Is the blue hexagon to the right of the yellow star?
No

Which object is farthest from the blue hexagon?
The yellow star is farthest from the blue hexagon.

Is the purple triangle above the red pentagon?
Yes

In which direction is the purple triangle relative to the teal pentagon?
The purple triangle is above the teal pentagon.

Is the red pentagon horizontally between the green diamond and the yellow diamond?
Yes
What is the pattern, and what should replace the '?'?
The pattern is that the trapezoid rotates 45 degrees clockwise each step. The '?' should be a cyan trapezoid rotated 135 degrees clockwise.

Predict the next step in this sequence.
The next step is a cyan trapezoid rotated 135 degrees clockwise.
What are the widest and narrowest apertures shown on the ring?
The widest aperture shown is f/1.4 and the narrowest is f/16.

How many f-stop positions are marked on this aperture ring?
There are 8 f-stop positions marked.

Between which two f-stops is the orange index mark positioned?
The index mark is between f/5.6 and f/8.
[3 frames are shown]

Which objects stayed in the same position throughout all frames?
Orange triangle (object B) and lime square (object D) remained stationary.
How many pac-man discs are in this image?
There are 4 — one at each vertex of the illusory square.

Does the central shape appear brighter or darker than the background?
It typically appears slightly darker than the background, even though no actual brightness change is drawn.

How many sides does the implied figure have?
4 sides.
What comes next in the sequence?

● ● ● ● ●

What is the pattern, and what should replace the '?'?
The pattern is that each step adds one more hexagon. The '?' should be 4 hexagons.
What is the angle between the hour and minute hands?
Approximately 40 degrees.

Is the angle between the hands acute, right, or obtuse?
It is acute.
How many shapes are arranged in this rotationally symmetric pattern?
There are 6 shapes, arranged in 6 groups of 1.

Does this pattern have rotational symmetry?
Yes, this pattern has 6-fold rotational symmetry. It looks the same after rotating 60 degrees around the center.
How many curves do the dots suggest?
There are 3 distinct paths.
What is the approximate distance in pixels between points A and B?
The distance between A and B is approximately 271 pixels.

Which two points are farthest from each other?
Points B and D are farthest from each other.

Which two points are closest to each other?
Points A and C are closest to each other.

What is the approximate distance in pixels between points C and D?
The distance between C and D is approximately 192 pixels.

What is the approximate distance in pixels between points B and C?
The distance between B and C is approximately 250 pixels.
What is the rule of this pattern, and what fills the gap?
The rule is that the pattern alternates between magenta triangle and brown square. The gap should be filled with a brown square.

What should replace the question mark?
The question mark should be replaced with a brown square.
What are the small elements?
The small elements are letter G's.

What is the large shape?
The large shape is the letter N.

● ● ● ● ●

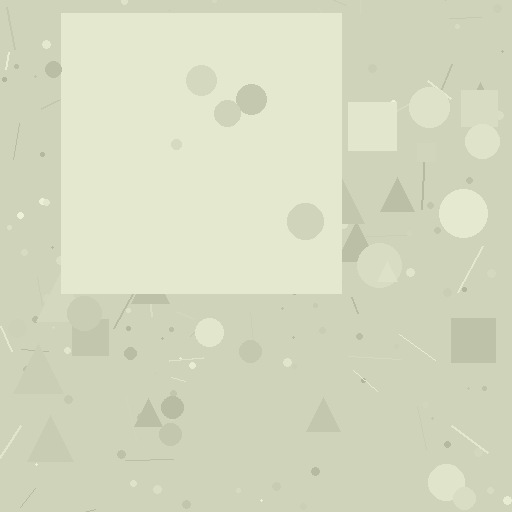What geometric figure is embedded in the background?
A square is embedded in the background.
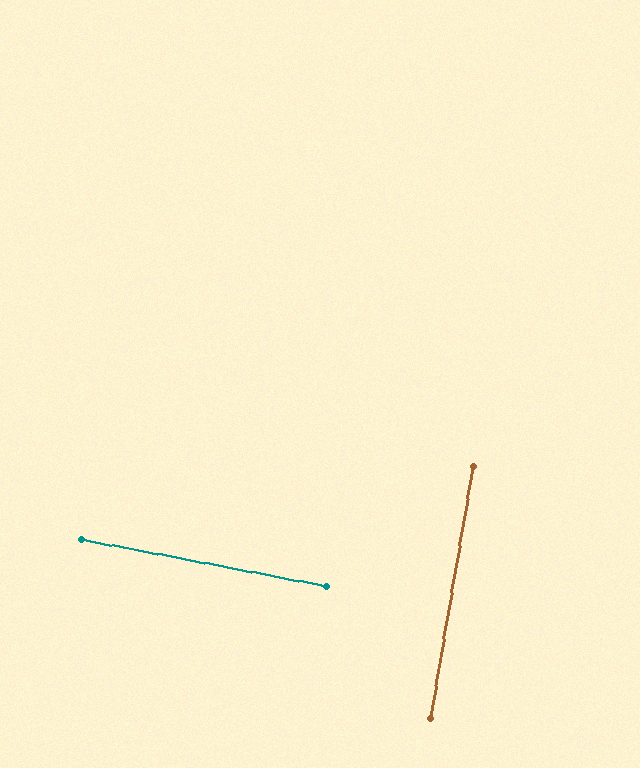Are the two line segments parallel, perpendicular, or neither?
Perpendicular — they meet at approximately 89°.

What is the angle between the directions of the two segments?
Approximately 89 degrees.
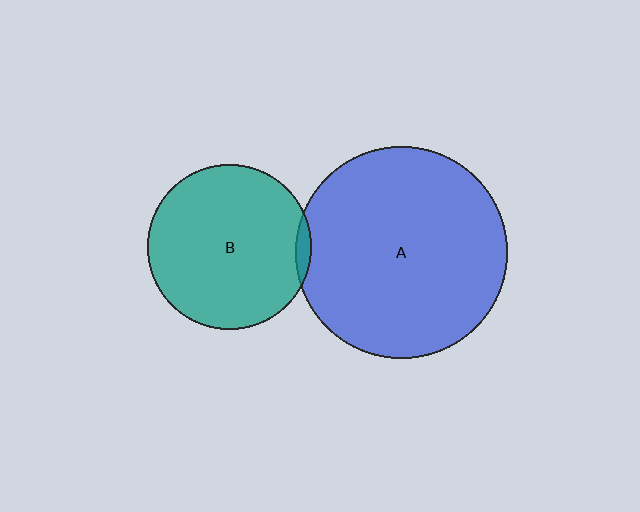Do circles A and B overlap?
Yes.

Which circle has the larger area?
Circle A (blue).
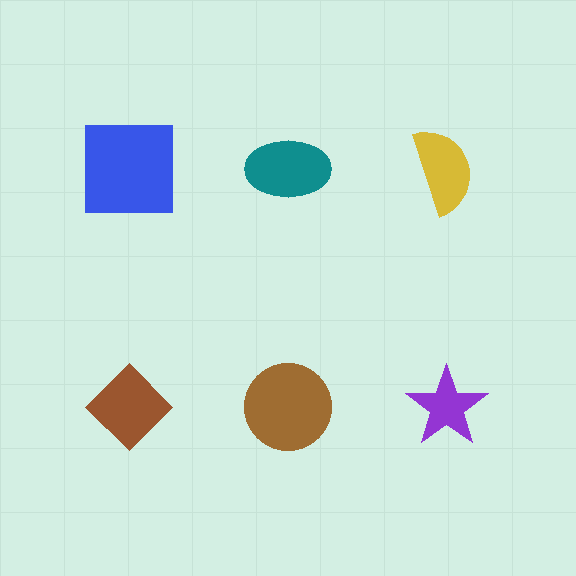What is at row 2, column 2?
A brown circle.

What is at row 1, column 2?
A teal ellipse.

● ● ● ● ●

SHORT TASK = Using the data above, transcribe the lines that run from the line with "Is the blue" to the line with "What comes next in the sequence?", both ends kept, and output nothing else.

FINAL RESULT =
Is the blue hexagon to the right of the yellow star?
No

Which object is farthest from the blue hexagon?
The yellow star is farthest from the blue hexagon.

Is the purple triangle above the red pentagon?
Yes

In which direction is the purple triangle relative to the teal pentagon?
The purple triangle is above the teal pentagon.

Is the red pentagon horizontally between the green diamond and the yellow diamond?
Yes
What is the pattern, and what should replace the '?'?
The pattern is that the trapezoid rotates 45 degrees clockwise each step. The '?' should be a cyan trapezoid rotated 135 degrees clockwise.

Predict the next step in this sequence.
The next step is a cyan trapezoid rotated 135 degrees clockwise.
What are the widest and narrowest apertures shown on the ring?
The widest aperture shown is f/1.4 and the narrowest is f/16.

How many f-stop positions are marked on this aperture ring?
There are 8 f-stop positions marked.

Between which two f-stops is the orange index mark positioned?
The index mark is between f/5.6 and f/8.
[3 frames are shown]

Which objects stayed in the same position throughout all frames?
Orange triangle (object B) and lime square (object D) remained stationary.
How many pac-man discs are in this image?
There are 4 — one at each vertex of the illusory square.

Does the central shape appear brighter or darker than the background?
It typically appears slightly darker than the background, even though no actual brightness change is drawn.

How many sides does the implied figure have?
4 sides.
What comes next in the sequence?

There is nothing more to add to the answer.